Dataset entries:
☆ ☆ ☆ ☆
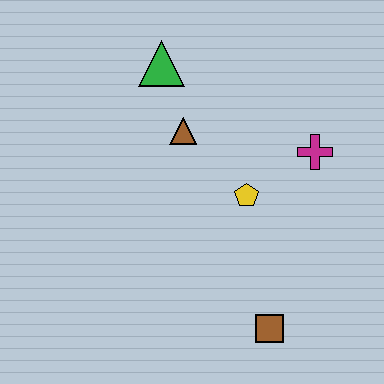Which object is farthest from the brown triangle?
The brown square is farthest from the brown triangle.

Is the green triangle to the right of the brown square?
No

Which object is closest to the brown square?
The yellow pentagon is closest to the brown square.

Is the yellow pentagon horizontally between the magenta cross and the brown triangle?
Yes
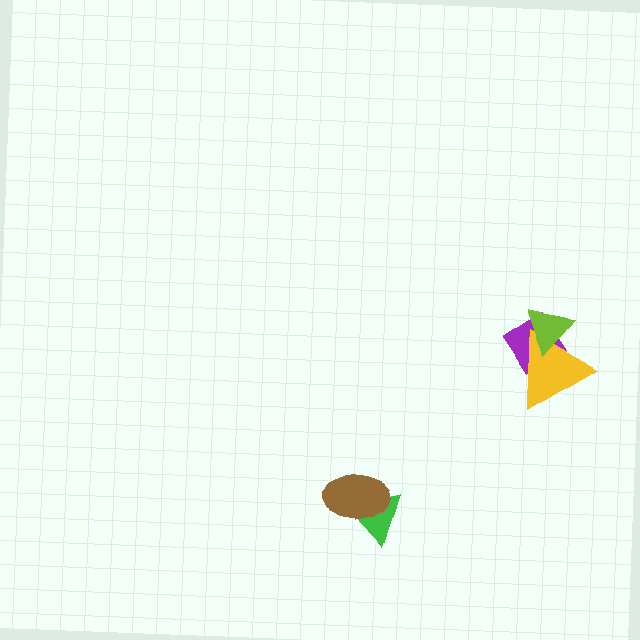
☆ ☆ ☆ ☆
§ **What is being asked**
Nothing in the entries should change as you copy them, except that the pictures are left out.

§ **Full output**
Which object is farthest from the brown triangle?
The brown square is farthest from the brown triangle.

Is the green triangle to the right of the brown square?
No

Which object is closest to the brown square?
The yellow pentagon is closest to the brown square.

Is the yellow pentagon horizontally between the magenta cross and the brown triangle?
Yes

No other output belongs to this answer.